**SET TASK**
Type out the complete listing below word for word, without its pictures.

-- start RECORD EXCERPTS --

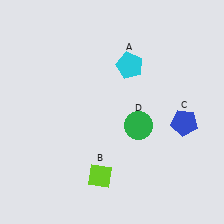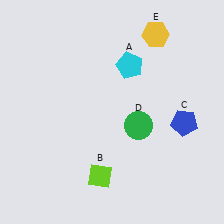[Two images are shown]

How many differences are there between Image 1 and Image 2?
There is 1 difference between the two images.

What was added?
A yellow hexagon (E) was added in Image 2.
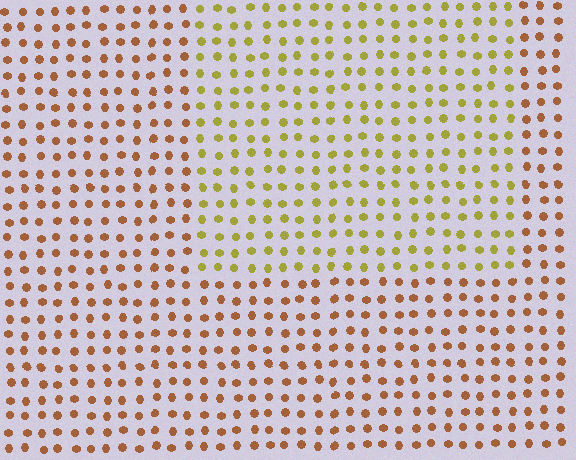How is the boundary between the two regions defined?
The boundary is defined purely by a slight shift in hue (about 40 degrees). Spacing, size, and orientation are identical on both sides.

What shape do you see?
I see a rectangle.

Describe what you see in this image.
The image is filled with small brown elements in a uniform arrangement. A rectangle-shaped region is visible where the elements are tinted to a slightly different hue, forming a subtle color boundary.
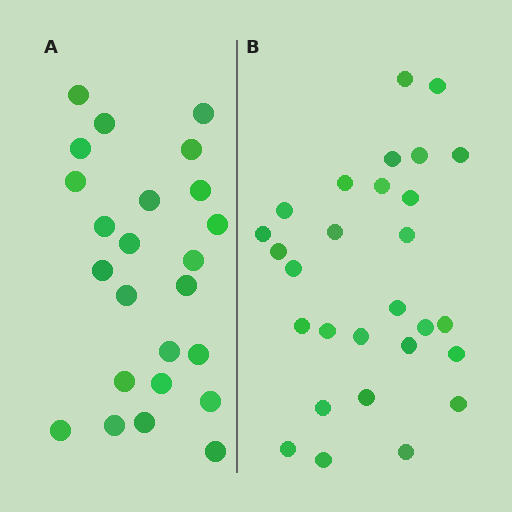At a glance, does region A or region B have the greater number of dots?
Region B (the right region) has more dots.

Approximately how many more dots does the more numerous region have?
Region B has about 4 more dots than region A.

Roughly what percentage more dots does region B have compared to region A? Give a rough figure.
About 15% more.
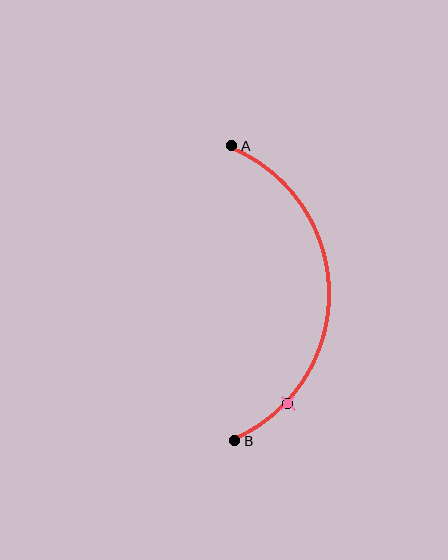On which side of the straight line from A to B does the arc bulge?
The arc bulges to the right of the straight line connecting A and B.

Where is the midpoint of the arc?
The arc midpoint is the point on the curve farthest from the straight line joining A and B. It sits to the right of that line.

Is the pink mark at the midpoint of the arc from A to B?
No. The pink mark lies on the arc but is closer to endpoint B. The arc midpoint would be at the point on the curve equidistant along the arc from both A and B.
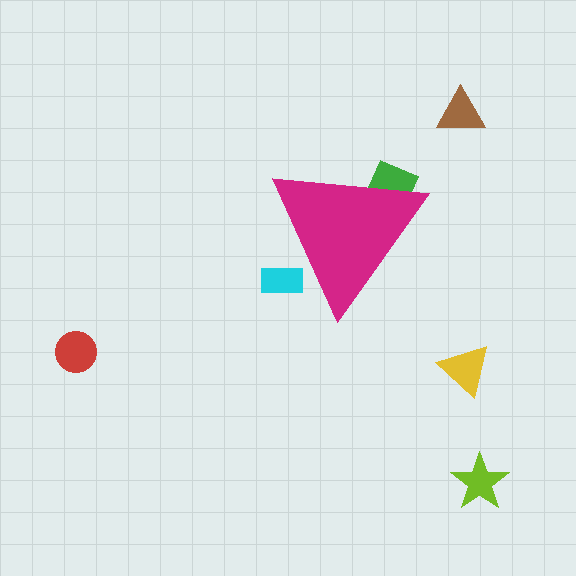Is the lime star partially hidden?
No, the lime star is fully visible.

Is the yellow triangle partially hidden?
No, the yellow triangle is fully visible.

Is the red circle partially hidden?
No, the red circle is fully visible.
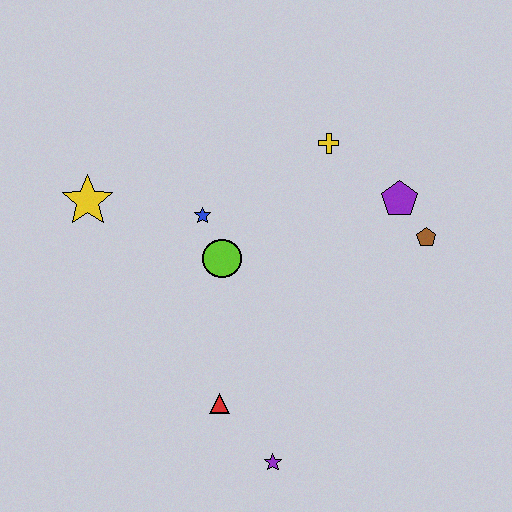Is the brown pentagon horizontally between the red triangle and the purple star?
No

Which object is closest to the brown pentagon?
The purple pentagon is closest to the brown pentagon.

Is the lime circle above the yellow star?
No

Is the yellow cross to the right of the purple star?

-- end RECORD EXCERPTS --

**ANSWER**
[Two images are shown]

How many differences are there between Image 1 and Image 2?
There is 1 difference between the two images.

What was added?
A yellow hexagon (E) was added in Image 2.
How is the boundary between the two regions defined?
The boundary is defined purely by a slight shift in hue (about 40 degrees). Spacing, size, and orientation are identical on both sides.

What shape do you see?
I see a rectangle.

Describe what you see in this image.
The image is filled with small brown elements in a uniform arrangement. A rectangle-shaped region is visible where the elements are tinted to a slightly different hue, forming a subtle color boundary.
At a glance, does region A or region B have the greater number of dots?
Region B (the right region) has more dots.

Approximately how many more dots does the more numerous region have?
Region B has about 4 more dots than region A.

Roughly what percentage more dots does region B have compared to region A? Give a rough figure.
About 15% more.
On which side of the straight line from A to B does the arc bulge?
The arc bulges to the right of the straight line connecting A and B.

Where is the midpoint of the arc?
The arc midpoint is the point on the curve farthest from the straight line joining A and B. It sits to the right of that line.

Is the pink mark at the midpoint of the arc from A to B?
No. The pink mark lies on the arc but is closer to endpoint B. The arc midpoint would be at the point on the curve equidistant along the arc from both A and B.
Is the lime star partially hidden?
No, the lime star is fully visible.

Is the yellow triangle partially hidden?
No, the yellow triangle is fully visible.

Is the red circle partially hidden?
No, the red circle is fully visible.
Is the brown pentagon horizontally between the red triangle and the purple star?
No

Which object is closest to the brown pentagon?
The purple pentagon is closest to the brown pentagon.

Is the lime circle above the yellow star?
No

Is the yellow cross to the right of the purple star?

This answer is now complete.